[Provided data — start]
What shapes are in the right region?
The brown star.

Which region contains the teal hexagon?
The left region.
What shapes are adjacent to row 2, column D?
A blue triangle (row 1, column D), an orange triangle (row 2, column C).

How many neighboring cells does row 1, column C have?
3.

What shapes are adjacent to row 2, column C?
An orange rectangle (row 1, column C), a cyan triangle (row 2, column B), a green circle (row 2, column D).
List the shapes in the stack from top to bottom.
[Provided data — finish]
[Provided data — start]
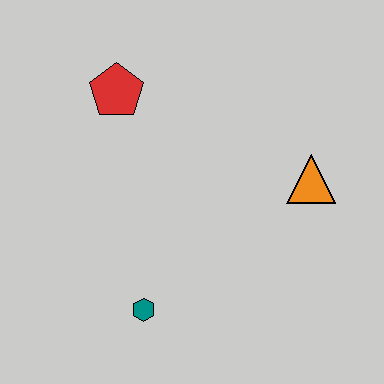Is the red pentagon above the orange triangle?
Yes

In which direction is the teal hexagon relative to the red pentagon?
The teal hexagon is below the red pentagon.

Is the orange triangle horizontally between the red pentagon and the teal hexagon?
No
[Provided data — finish]
Task to complete: From the listing above, output exactly the run of lines that starts with the line containing "What shapes are adjacent to row 2, column C?" and ends with the line containing "List the shapes".

Exercise solution:
What shapes are adjacent to row 2, column C?
An orange rectangle (row 1, column C), a cyan triangle (row 2, column B), a green circle (row 2, column D).
List the shapes in the stack from top to bottom.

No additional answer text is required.